[Instructions for the task]
Can you transcribe every entry word for word, skipping the images?
------ Extracted data ------
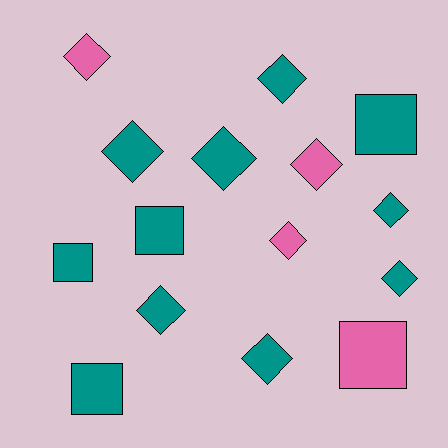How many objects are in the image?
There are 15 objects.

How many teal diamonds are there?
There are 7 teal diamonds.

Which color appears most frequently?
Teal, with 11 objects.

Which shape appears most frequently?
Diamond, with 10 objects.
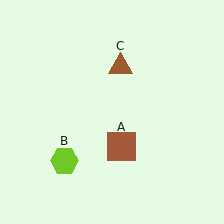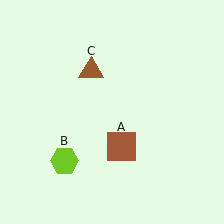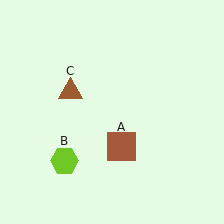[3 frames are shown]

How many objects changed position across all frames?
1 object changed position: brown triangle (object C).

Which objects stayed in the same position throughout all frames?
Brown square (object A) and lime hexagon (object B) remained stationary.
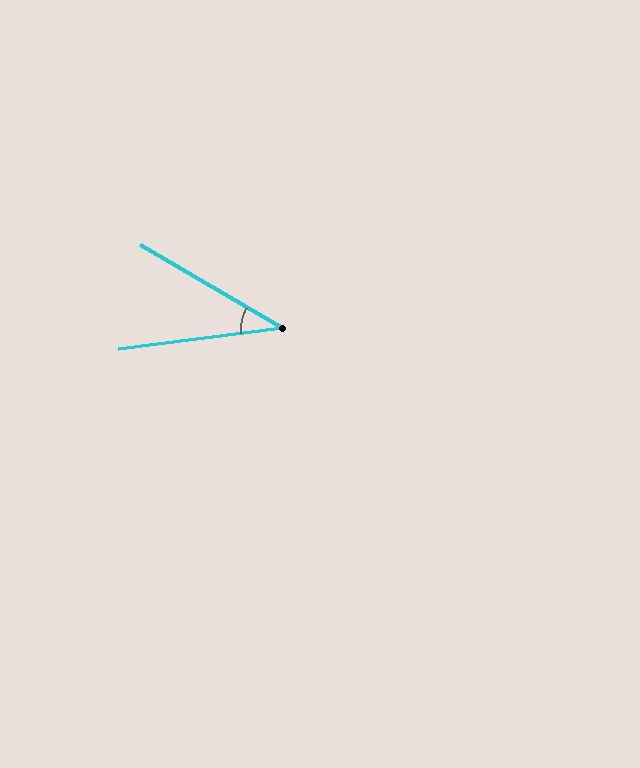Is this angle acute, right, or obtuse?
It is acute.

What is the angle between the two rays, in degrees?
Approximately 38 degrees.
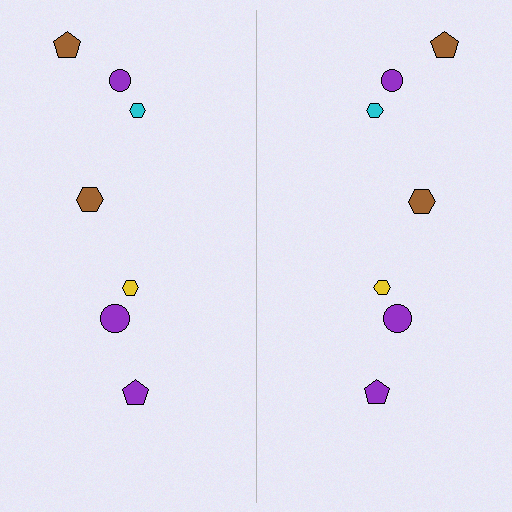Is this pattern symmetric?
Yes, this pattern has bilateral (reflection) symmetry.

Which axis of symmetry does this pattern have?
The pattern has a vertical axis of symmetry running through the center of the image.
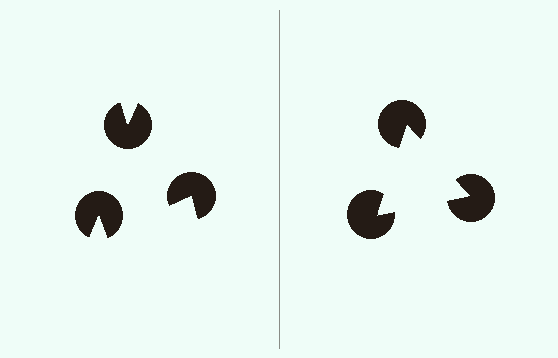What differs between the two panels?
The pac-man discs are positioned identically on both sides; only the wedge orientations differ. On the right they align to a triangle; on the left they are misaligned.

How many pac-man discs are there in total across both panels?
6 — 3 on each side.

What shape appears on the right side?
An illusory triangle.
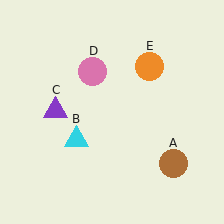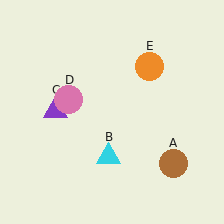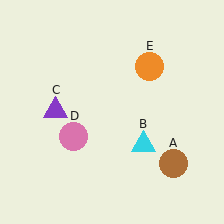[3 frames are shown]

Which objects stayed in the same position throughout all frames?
------
[Exercise output]
How many objects are in the image?
There are 15 objects.

How many teal diamonds are there?
There are 7 teal diamonds.

Which color appears most frequently?
Teal, with 11 objects.

Which shape appears most frequently?
Diamond, with 10 objects.
[3 frames are shown]

How many objects changed position across all frames?
1 object changed position: brown triangle (object C).

Which objects stayed in the same position throughout all frames?
Brown square (object A) and lime hexagon (object B) remained stationary.
Is this angle acute, right, or obtuse?
It is acute.

What is the angle between the two rays, in degrees?
Approximately 38 degrees.
Is this pattern symmetric?
Yes, this pattern has bilateral (reflection) symmetry.

Which axis of symmetry does this pattern have?
The pattern has a vertical axis of symmetry running through the center of the image.
What differs between the two panels?
The pac-man discs are positioned identically on both sides; only the wedge orientations differ. On the right they align to a triangle; on the left they are misaligned.

How many pac-man discs are there in total across both panels?
6 — 3 on each side.

What shape appears on the right side?
An illusory triangle.
[3 frames are shown]

Which objects stayed in the same position throughout all frames?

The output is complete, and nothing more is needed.